* **Task statement**:
Write the entries below out again exactly; any picture in them stays out.

* **Provided information**:
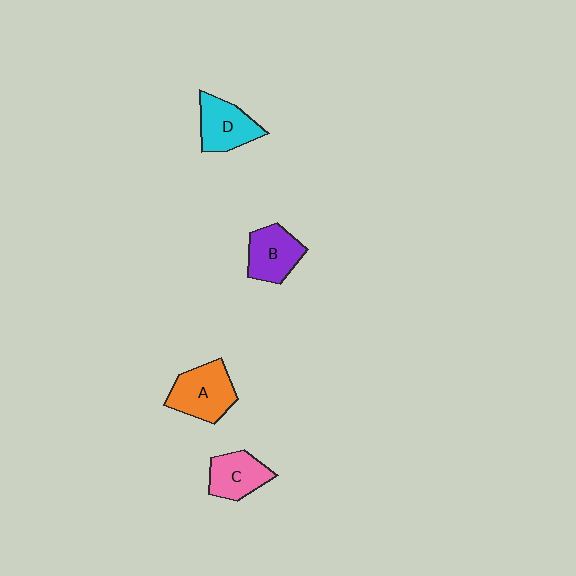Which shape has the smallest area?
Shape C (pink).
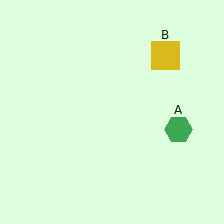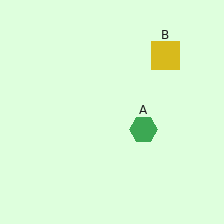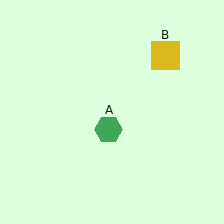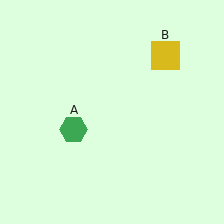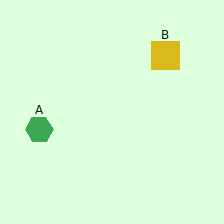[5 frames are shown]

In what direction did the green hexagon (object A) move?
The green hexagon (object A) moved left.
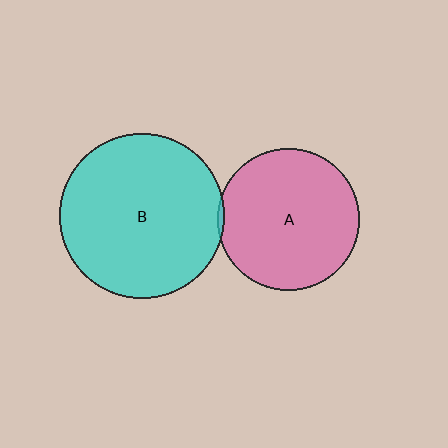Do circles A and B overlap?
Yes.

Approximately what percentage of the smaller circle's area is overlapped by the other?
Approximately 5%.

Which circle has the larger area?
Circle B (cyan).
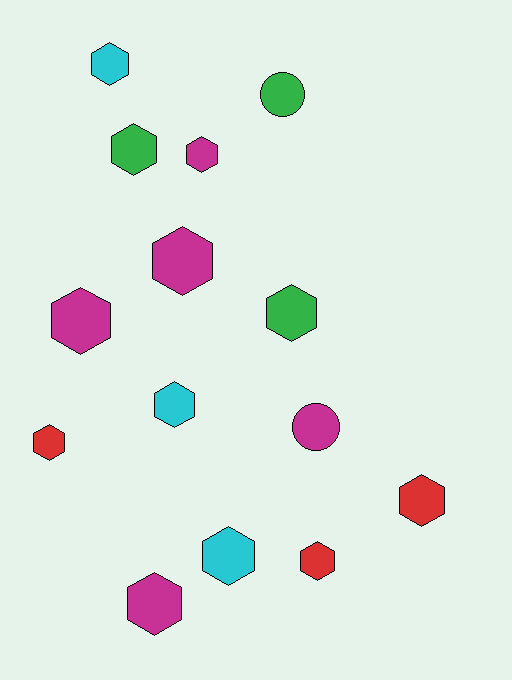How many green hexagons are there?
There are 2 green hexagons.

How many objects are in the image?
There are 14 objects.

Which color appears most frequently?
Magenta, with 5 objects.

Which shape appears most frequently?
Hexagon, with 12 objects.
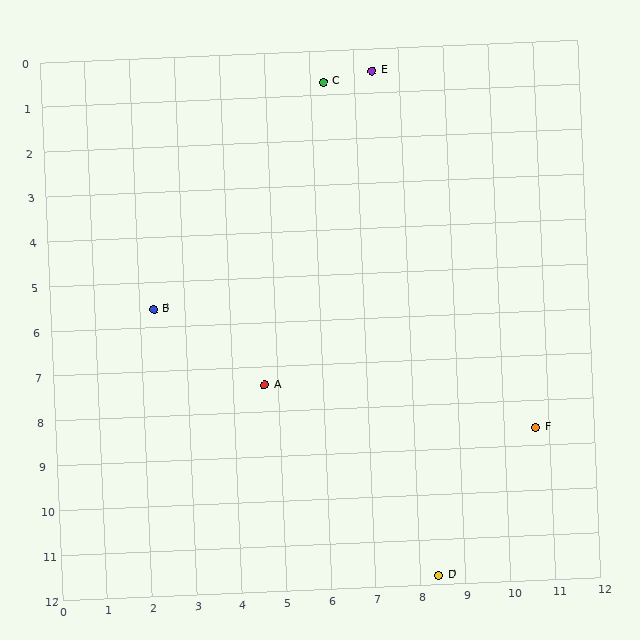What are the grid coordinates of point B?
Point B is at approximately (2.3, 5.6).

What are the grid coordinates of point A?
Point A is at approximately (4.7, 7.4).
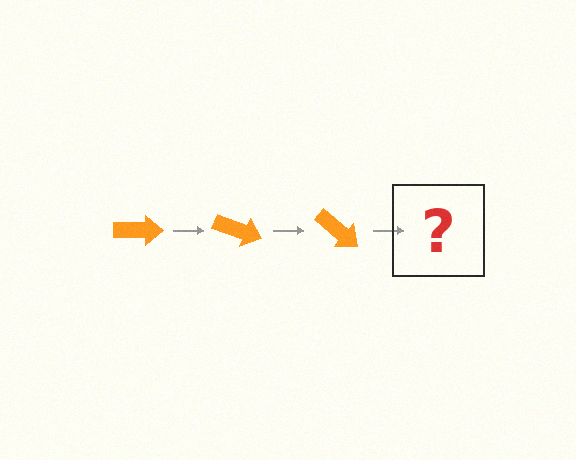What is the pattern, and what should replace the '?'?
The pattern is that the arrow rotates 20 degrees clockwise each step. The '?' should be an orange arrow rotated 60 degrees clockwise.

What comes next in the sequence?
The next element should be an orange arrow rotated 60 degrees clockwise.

* **Worked solution**:
Which shape has the smallest area?
Shape C (pink).
[5 frames are shown]

In what direction did the green hexagon (object A) move?
The green hexagon (object A) moved left.
Do circles A and B overlap?
Yes.

Approximately what percentage of the smaller circle's area is overlapped by the other?
Approximately 5%.

Which circle has the larger area?
Circle B (cyan).
How many green hexagons are there?
There are 2 green hexagons.

How many objects are in the image?
There are 14 objects.

Which color appears most frequently?
Magenta, with 5 objects.

Which shape appears most frequently?
Hexagon, with 12 objects.
What are the grid coordinates of point B?
Point B is at approximately (2.3, 5.6).

What are the grid coordinates of point A?
Point A is at approximately (4.7, 7.4).
What is the pattern, and what should replace the '?'?
The pattern is that the arrow rotates 20 degrees clockwise each step. The '?' should be an orange arrow rotated 60 degrees clockwise.

What comes next in the sequence?
The next element should be an orange arrow rotated 60 degrees clockwise.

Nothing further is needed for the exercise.